### Stated task
Leave out all pictures. Extract exactly the lines from the one containing "What shapes are" through the end of the data.

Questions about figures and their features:
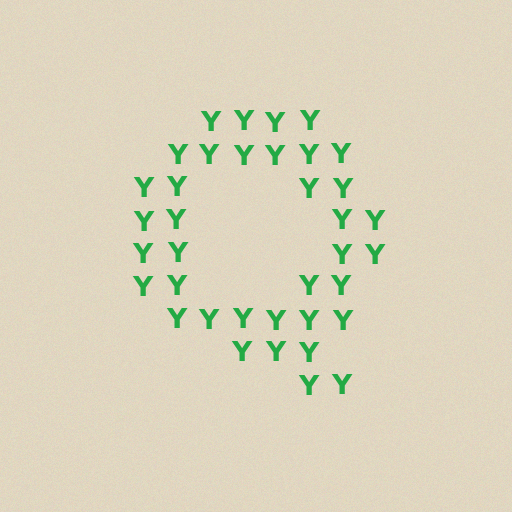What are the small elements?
The small elements are letter Y's.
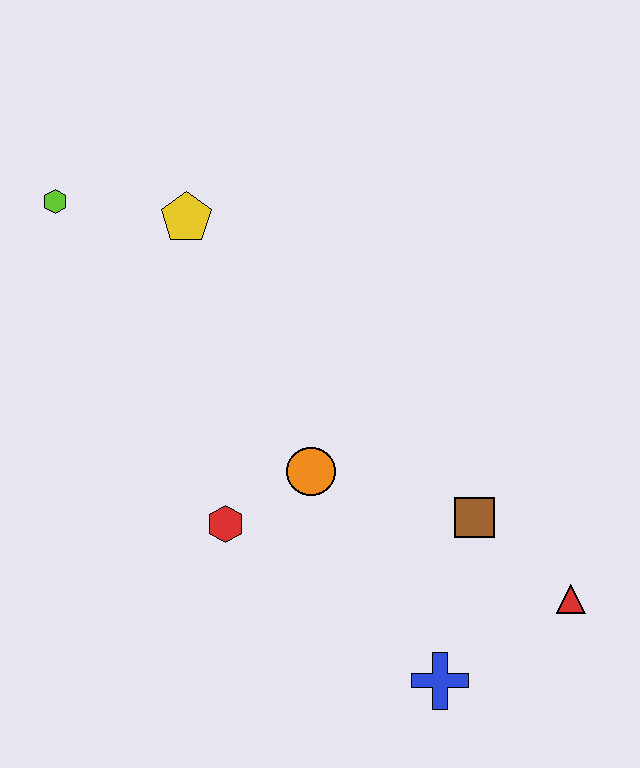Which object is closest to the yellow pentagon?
The lime hexagon is closest to the yellow pentagon.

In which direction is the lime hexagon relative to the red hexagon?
The lime hexagon is above the red hexagon.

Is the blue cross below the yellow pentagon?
Yes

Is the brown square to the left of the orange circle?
No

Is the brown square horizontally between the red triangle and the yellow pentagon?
Yes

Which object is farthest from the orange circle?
The lime hexagon is farthest from the orange circle.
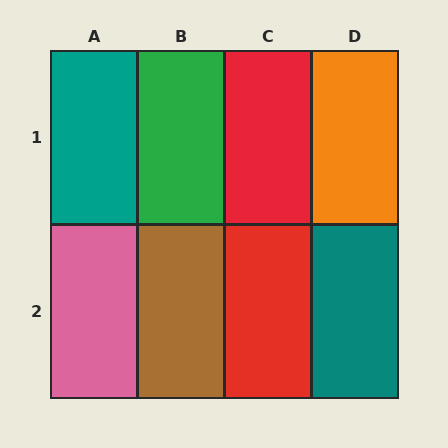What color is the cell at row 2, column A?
Pink.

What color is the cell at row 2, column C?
Red.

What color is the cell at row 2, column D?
Teal.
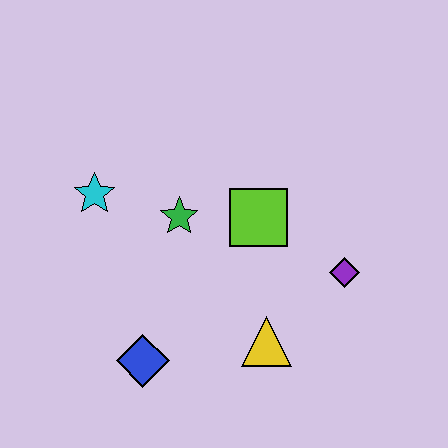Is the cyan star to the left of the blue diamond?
Yes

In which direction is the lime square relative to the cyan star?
The lime square is to the right of the cyan star.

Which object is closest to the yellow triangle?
The purple diamond is closest to the yellow triangle.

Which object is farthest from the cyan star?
The purple diamond is farthest from the cyan star.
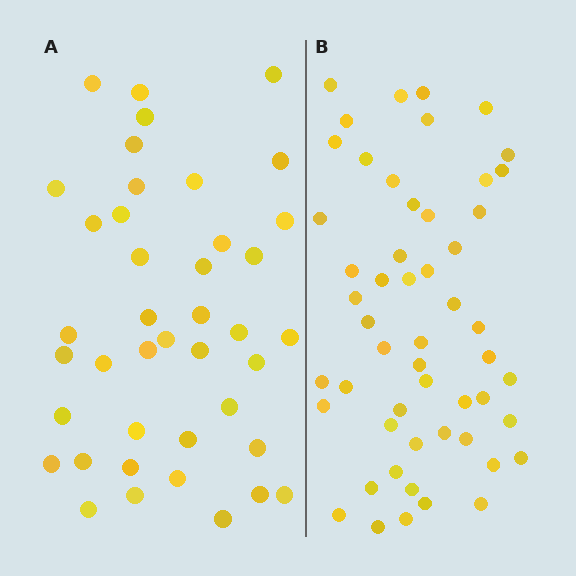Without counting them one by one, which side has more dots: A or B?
Region B (the right region) has more dots.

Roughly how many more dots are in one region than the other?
Region B has roughly 12 or so more dots than region A.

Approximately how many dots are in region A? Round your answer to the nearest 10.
About 40 dots. (The exact count is 41, which rounds to 40.)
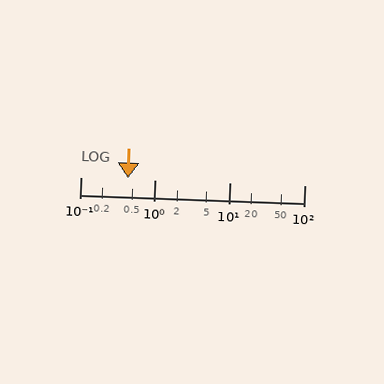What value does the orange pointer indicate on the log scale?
The pointer indicates approximately 0.43.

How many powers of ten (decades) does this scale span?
The scale spans 3 decades, from 0.1 to 100.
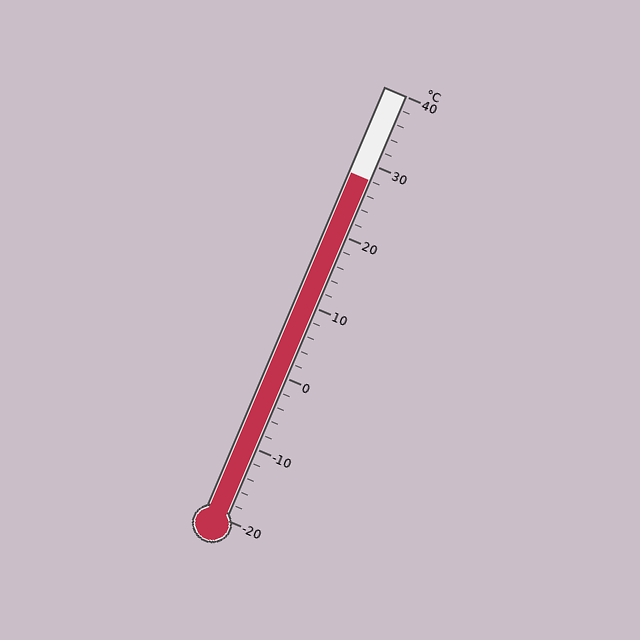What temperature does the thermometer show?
The thermometer shows approximately 28°C.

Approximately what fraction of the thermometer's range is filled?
The thermometer is filled to approximately 80% of its range.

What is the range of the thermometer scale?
The thermometer scale ranges from -20°C to 40°C.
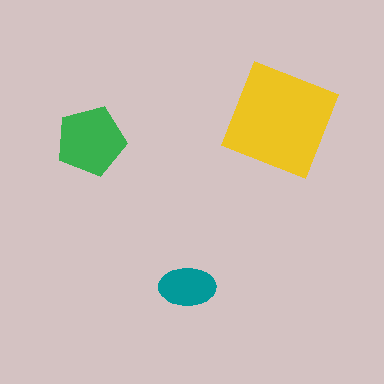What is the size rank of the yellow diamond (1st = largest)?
1st.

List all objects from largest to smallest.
The yellow diamond, the green pentagon, the teal ellipse.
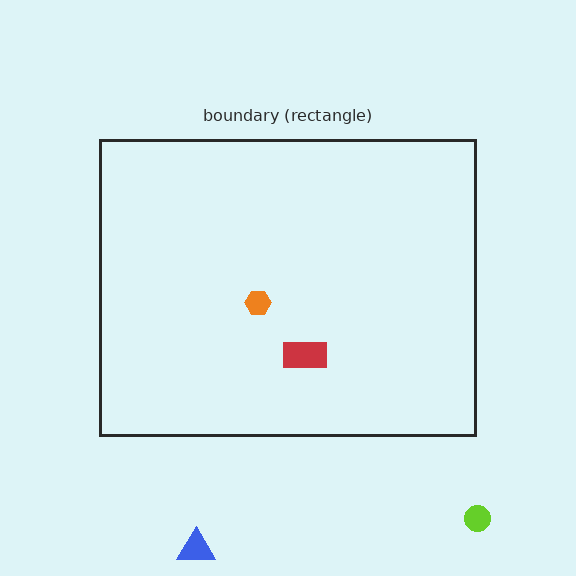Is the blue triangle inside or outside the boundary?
Outside.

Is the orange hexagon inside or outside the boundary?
Inside.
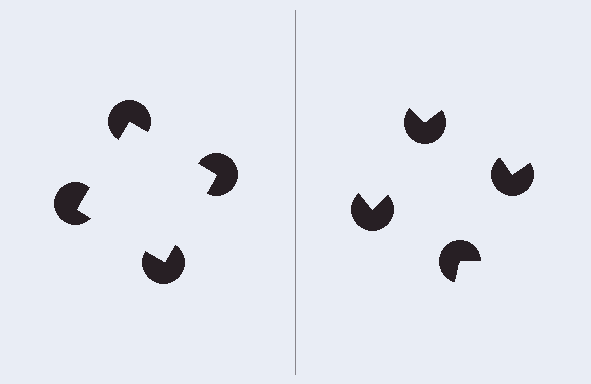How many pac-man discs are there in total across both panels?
8 — 4 on each side.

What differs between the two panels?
The pac-man discs are positioned identically on both sides; only the wedge orientations differ. On the left they align to a square; on the right they are misaligned.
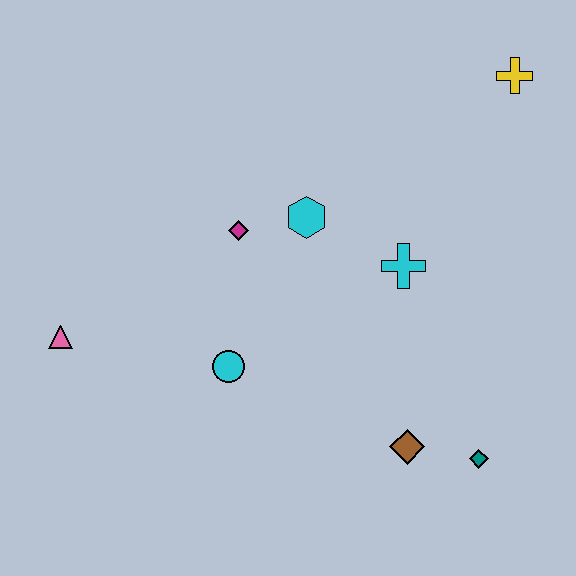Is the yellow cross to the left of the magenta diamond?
No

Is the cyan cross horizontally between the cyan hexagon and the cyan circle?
No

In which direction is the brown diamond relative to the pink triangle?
The brown diamond is to the right of the pink triangle.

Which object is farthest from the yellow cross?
The pink triangle is farthest from the yellow cross.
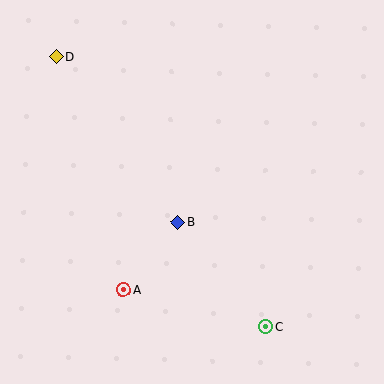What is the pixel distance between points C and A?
The distance between C and A is 147 pixels.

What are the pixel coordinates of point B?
Point B is at (178, 222).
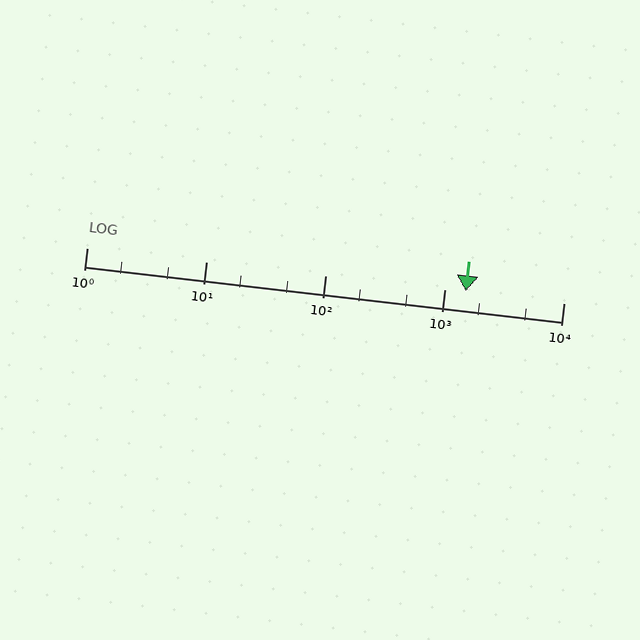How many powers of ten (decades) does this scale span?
The scale spans 4 decades, from 1 to 10000.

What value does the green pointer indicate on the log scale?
The pointer indicates approximately 1500.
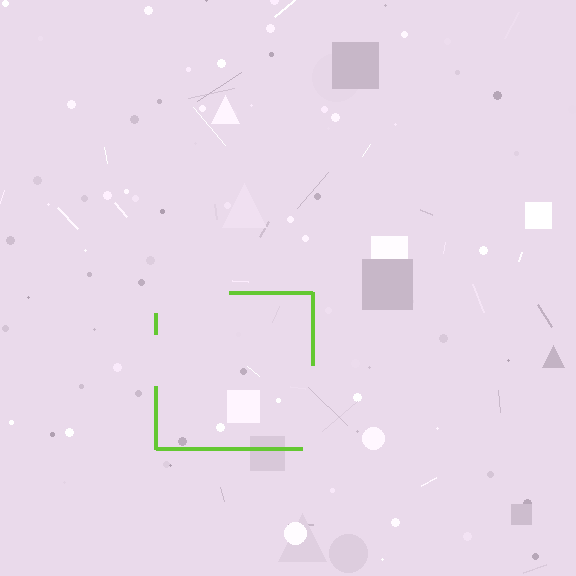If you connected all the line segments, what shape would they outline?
They would outline a square.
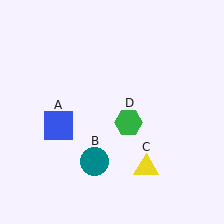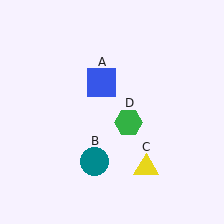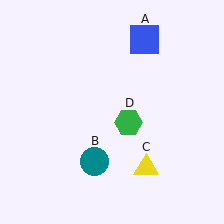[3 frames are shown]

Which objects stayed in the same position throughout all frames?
Teal circle (object B) and yellow triangle (object C) and green hexagon (object D) remained stationary.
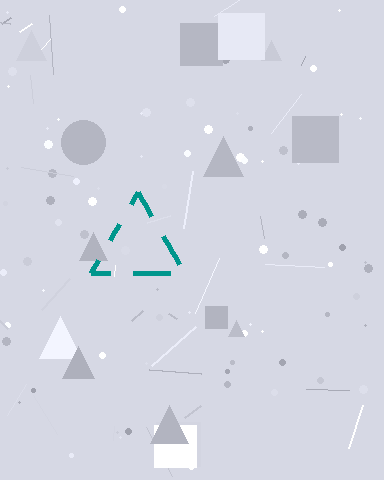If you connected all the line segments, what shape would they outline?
They would outline a triangle.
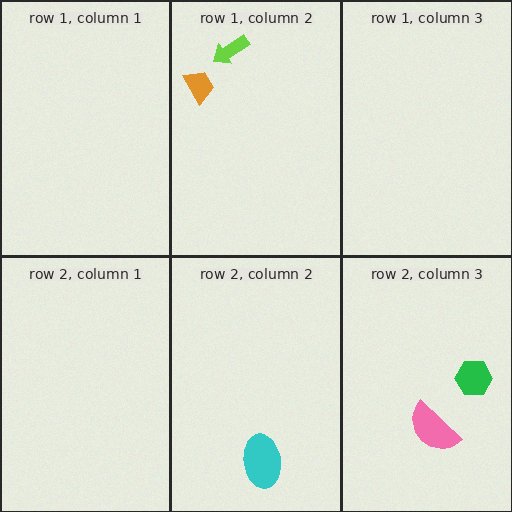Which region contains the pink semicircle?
The row 2, column 3 region.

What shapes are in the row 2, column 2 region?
The cyan ellipse.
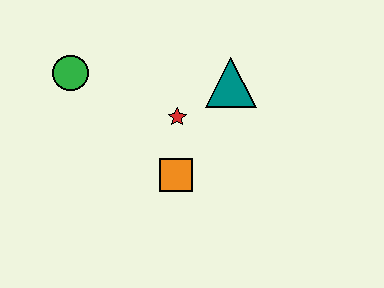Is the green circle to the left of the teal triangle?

### Task solution
What shapes are in the row 2, column 2 region?
The cyan ellipse.
Is the green circle to the left of the teal triangle?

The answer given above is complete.